Challenge: Leave out the pictures and return every entry exactly as it appears.

Generated shape exercises:
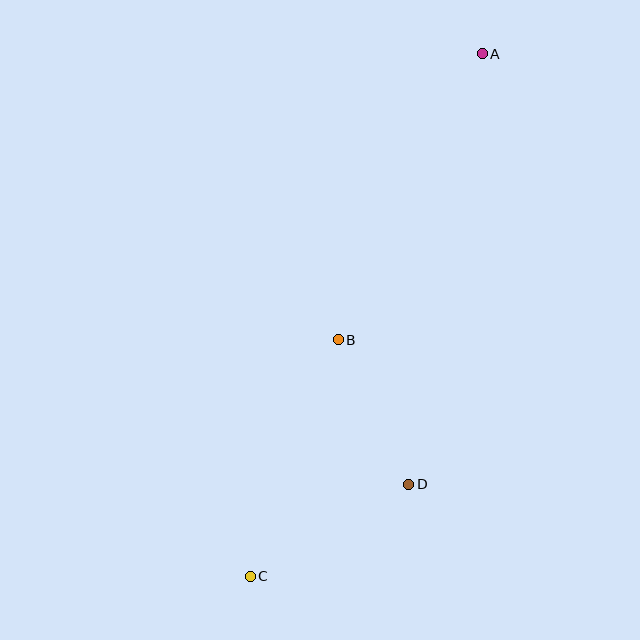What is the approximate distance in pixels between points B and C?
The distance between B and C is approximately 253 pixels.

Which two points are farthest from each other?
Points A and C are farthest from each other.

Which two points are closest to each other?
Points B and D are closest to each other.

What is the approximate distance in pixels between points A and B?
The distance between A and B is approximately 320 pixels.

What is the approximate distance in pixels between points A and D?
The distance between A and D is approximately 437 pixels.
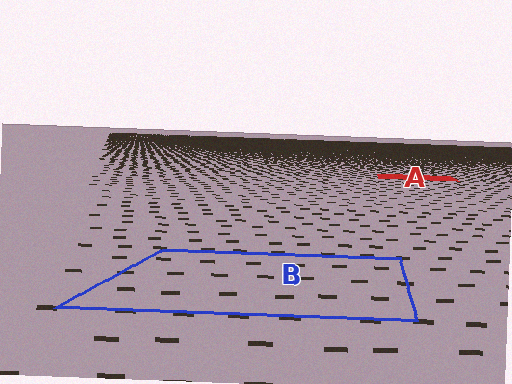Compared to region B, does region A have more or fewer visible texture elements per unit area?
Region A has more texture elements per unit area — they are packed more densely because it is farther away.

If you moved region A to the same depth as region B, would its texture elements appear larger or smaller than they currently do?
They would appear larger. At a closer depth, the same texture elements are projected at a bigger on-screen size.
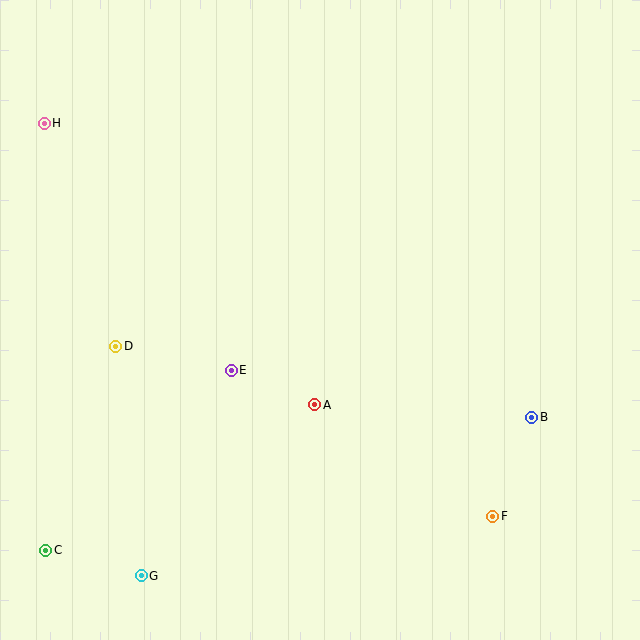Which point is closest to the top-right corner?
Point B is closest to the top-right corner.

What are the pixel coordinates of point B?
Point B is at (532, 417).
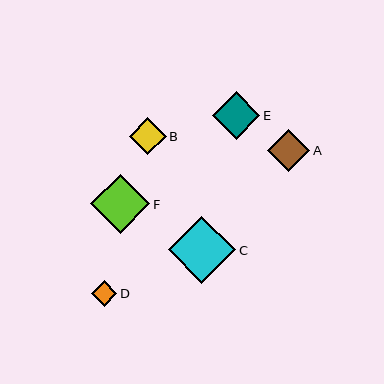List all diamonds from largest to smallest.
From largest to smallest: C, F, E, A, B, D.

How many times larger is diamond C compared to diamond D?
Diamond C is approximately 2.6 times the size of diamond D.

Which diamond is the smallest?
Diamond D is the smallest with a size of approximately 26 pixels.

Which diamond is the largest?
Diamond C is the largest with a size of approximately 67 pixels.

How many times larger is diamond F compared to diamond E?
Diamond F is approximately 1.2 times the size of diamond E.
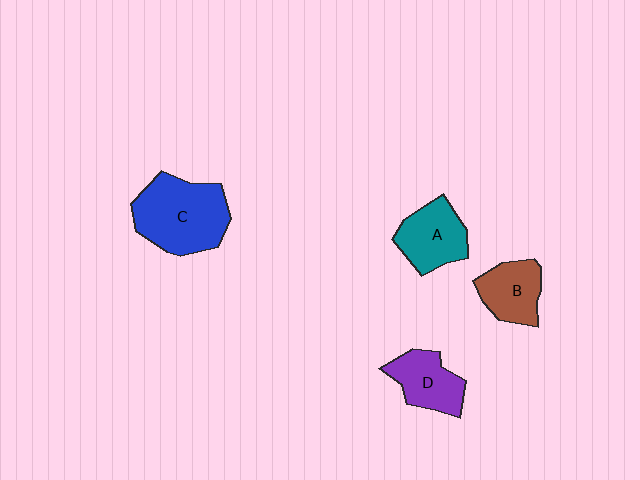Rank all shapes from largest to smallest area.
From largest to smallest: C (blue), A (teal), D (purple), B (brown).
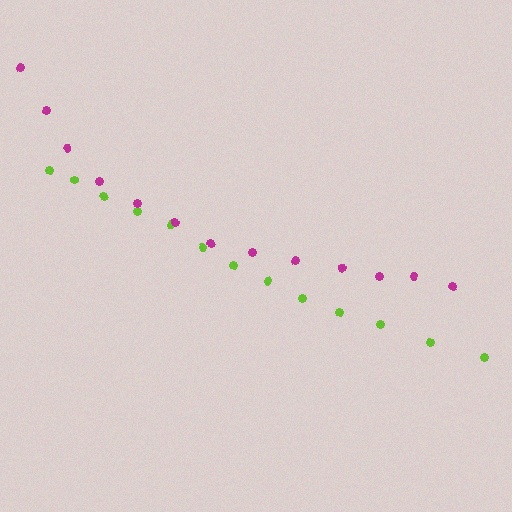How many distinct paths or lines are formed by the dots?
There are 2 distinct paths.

Answer to the task:
What is the approximate distance in pixels between points B and C?
The distance between B and C is approximately 253 pixels.

Which two points are farthest from each other?
Points A and C are farthest from each other.

Which two points are closest to each other?
Points B and D are closest to each other.

What is the approximate distance in pixels between points A and B?
The distance between A and B is approximately 320 pixels.

What is the approximate distance in pixels between points A and D?
The distance between A and D is approximately 437 pixels.
Compared to region B, does region A have more or fewer visible texture elements per unit area?
Region A has more texture elements per unit area — they are packed more densely because it is farther away.

If you moved region A to the same depth as region B, would its texture elements appear larger or smaller than they currently do?
They would appear larger. At a closer depth, the same texture elements are projected at a bigger on-screen size.
Which point is closest to the top-right corner?
Point B is closest to the top-right corner.

What are the pixel coordinates of point B?
Point B is at (532, 417).
List all diamonds from largest to smallest.
From largest to smallest: C, F, E, A, B, D.

How many times larger is diamond C compared to diamond D?
Diamond C is approximately 2.6 times the size of diamond D.

Which diamond is the smallest?
Diamond D is the smallest with a size of approximately 26 pixels.

Which diamond is the largest?
Diamond C is the largest with a size of approximately 67 pixels.

How many times larger is diamond F compared to diamond E?
Diamond F is approximately 1.2 times the size of diamond E.
Rank all shapes from largest to smallest area.
From largest to smallest: C (blue), A (teal), D (purple), B (brown).
How many distinct paths or lines are formed by the dots?
There are 2 distinct paths.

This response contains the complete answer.